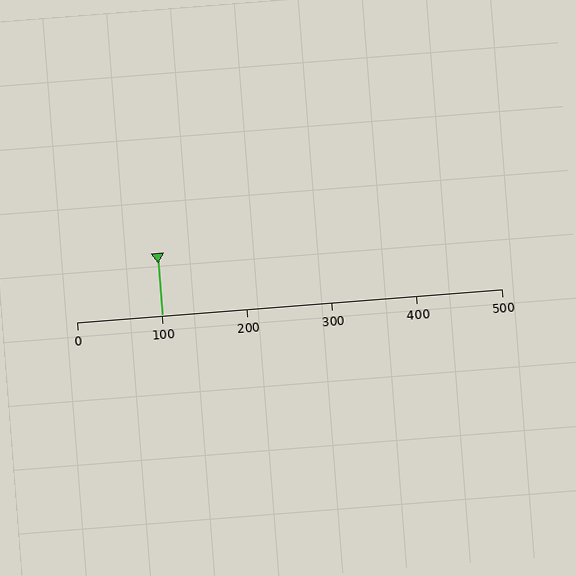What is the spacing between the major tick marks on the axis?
The major ticks are spaced 100 apart.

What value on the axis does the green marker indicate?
The marker indicates approximately 100.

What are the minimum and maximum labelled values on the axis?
The axis runs from 0 to 500.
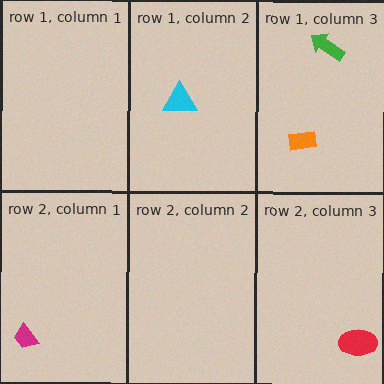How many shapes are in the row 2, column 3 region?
1.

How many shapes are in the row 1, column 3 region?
2.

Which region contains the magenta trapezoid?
The row 2, column 1 region.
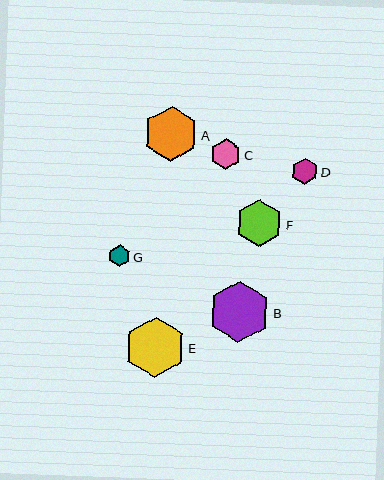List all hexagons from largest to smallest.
From largest to smallest: B, E, A, F, C, D, G.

▶ **What you need to do**
Repeat each entry exactly as given; no pictures belong in the copy.

▶ **Answer**
What is the spacing between the major tick marks on the axis?
The major ticks are spaced 100 apart.

What value on the axis does the green marker indicate?
The marker indicates approximately 100.

What are the minimum and maximum labelled values on the axis?
The axis runs from 0 to 500.
How many shapes are in the row 2, column 3 region?
1.

How many shapes are in the row 1, column 3 region?
2.

Which region contains the magenta trapezoid?
The row 2, column 1 region.
List all hexagons from largest to smallest.
From largest to smallest: B, E, A, F, C, D, G.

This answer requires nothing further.